━━━━━ DATASET EXTRACT
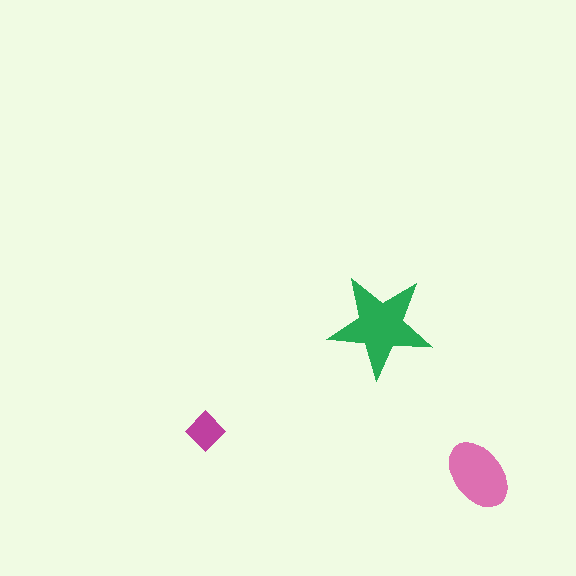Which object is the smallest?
The magenta diamond.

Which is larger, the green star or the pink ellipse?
The green star.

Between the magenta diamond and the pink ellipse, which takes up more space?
The pink ellipse.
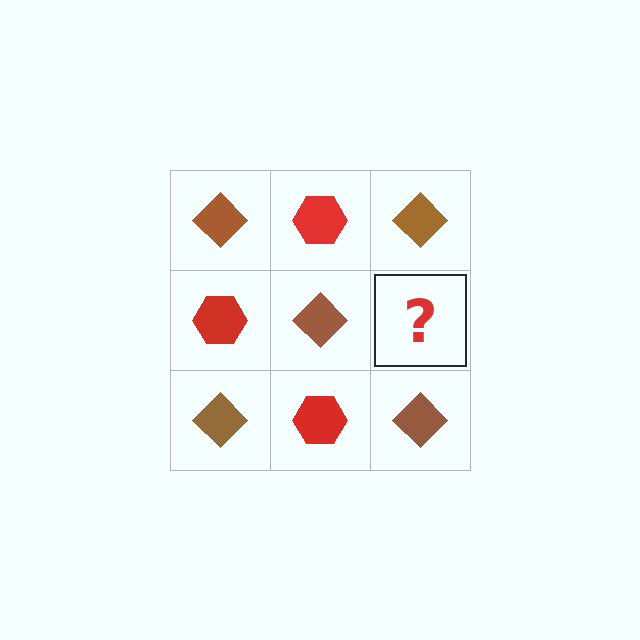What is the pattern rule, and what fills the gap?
The rule is that it alternates brown diamond and red hexagon in a checkerboard pattern. The gap should be filled with a red hexagon.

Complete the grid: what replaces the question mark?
The question mark should be replaced with a red hexagon.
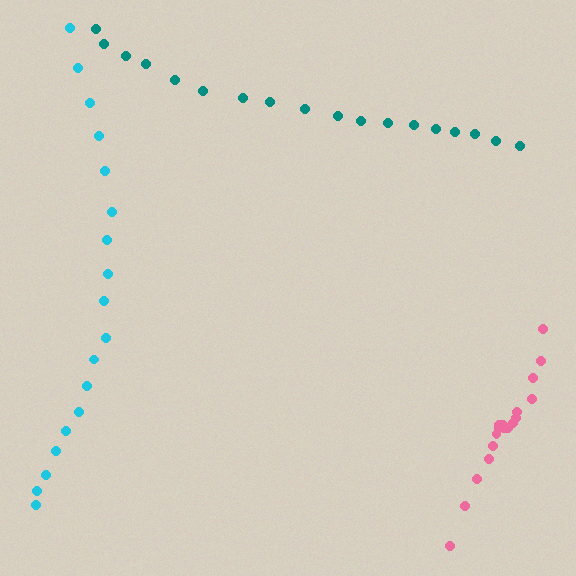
━━━━━━━━━━
→ **THE PROBLEM**: Write down exactly the lines running from the line with "Between the magenta" through the end of the material, both ends included, and none of the pictures.

→ **FINAL RESULT**:
Between the magenta diamond and the pink ellipse, which takes up more space?
The pink ellipse.
What is the pattern rule, and what fills the gap?
The rule is that it alternates brown diamond and red hexagon in a checkerboard pattern. The gap should be filled with a red hexagon.

Complete the grid: what replaces the question mark?
The question mark should be replaced with a red hexagon.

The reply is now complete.